#### Provided records ####

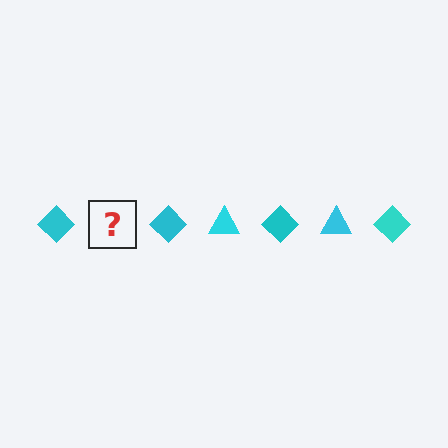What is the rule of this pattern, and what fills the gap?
The rule is that the pattern cycles through diamond, triangle shapes in cyan. The gap should be filled with a cyan triangle.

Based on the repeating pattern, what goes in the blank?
The blank should be a cyan triangle.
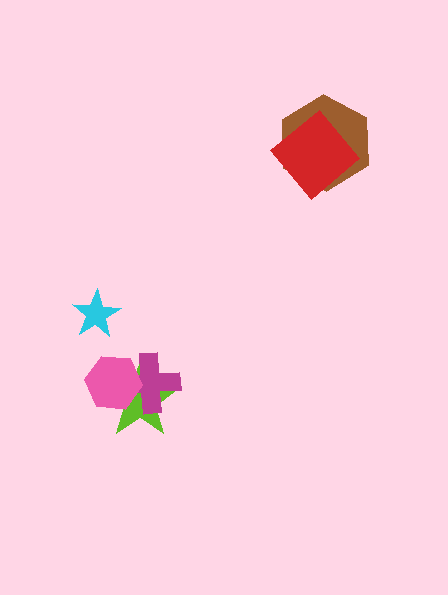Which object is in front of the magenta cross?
The pink hexagon is in front of the magenta cross.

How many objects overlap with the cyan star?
0 objects overlap with the cyan star.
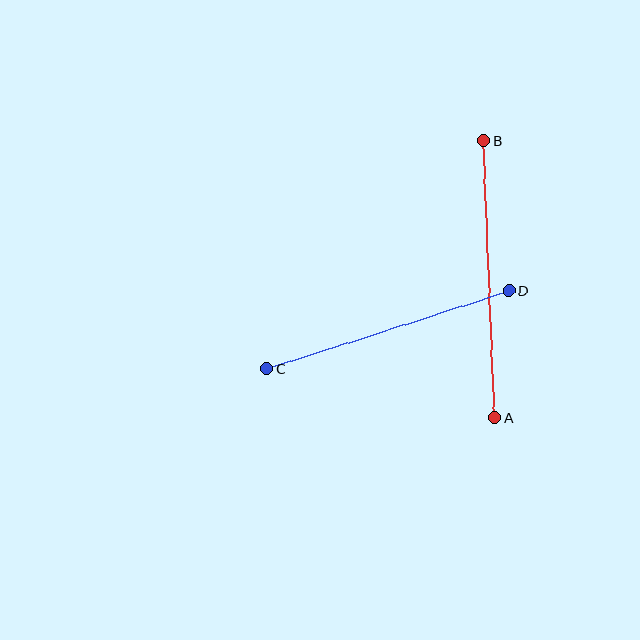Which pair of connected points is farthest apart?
Points A and B are farthest apart.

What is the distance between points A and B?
The distance is approximately 277 pixels.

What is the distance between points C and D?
The distance is approximately 255 pixels.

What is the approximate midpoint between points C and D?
The midpoint is at approximately (388, 330) pixels.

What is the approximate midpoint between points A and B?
The midpoint is at approximately (489, 279) pixels.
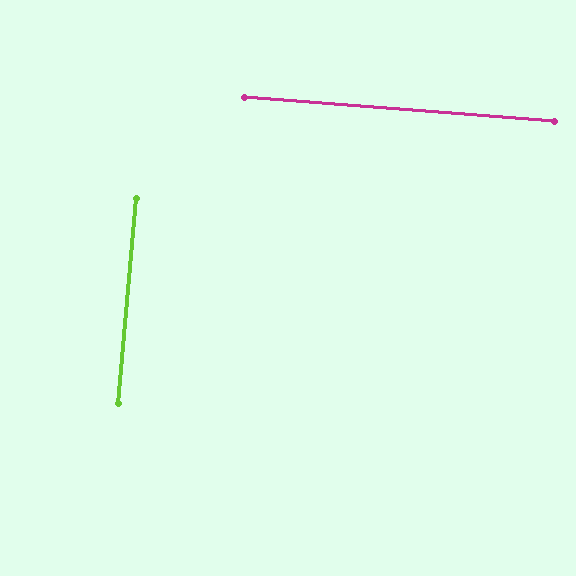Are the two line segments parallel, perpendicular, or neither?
Perpendicular — they meet at approximately 89°.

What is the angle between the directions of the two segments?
Approximately 89 degrees.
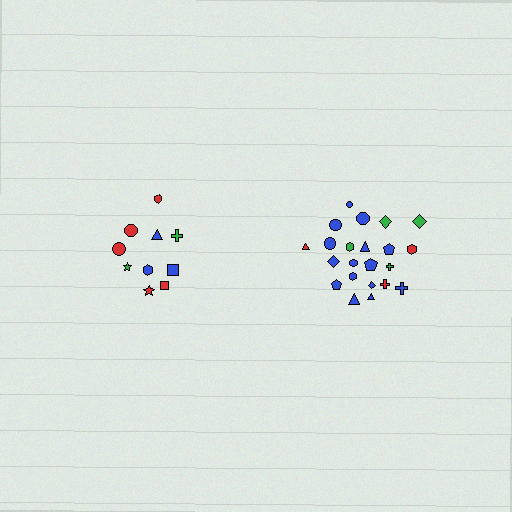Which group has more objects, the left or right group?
The right group.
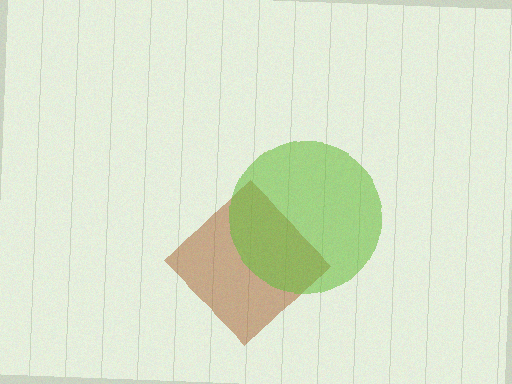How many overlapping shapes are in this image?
There are 2 overlapping shapes in the image.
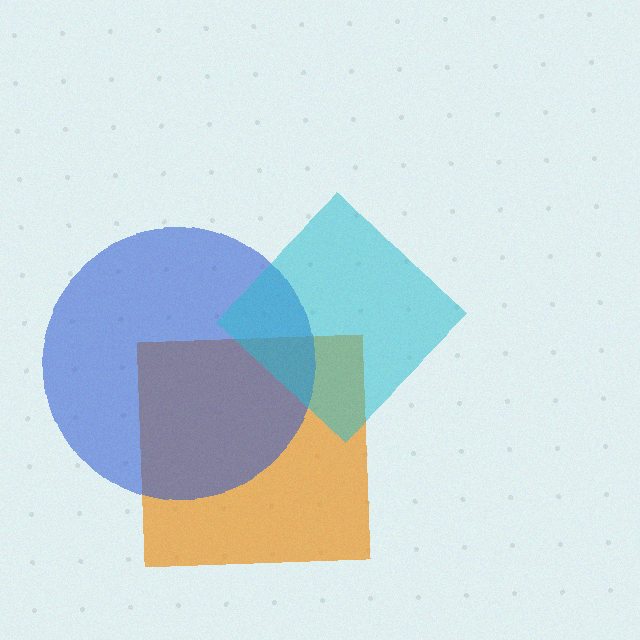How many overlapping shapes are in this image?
There are 3 overlapping shapes in the image.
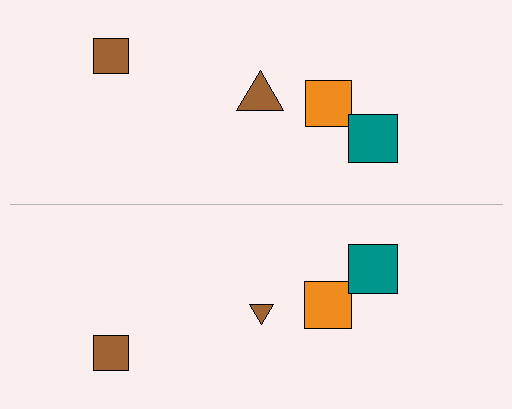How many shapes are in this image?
There are 8 shapes in this image.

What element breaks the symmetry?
The brown triangle on the bottom side has a different size than its mirror counterpart.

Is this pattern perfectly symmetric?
No, the pattern is not perfectly symmetric. The brown triangle on the bottom side has a different size than its mirror counterpart.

####

- _Exercise directions_: Locate the line with "What element breaks the symmetry?" in the entries above; extract it and every line after it, verbatim.

- _Expected answer_:
What element breaks the symmetry?
The brown triangle on the bottom side has a different size than its mirror counterpart.

Is this pattern perfectly symmetric?
No, the pattern is not perfectly symmetric. The brown triangle on the bottom side has a different size than its mirror counterpart.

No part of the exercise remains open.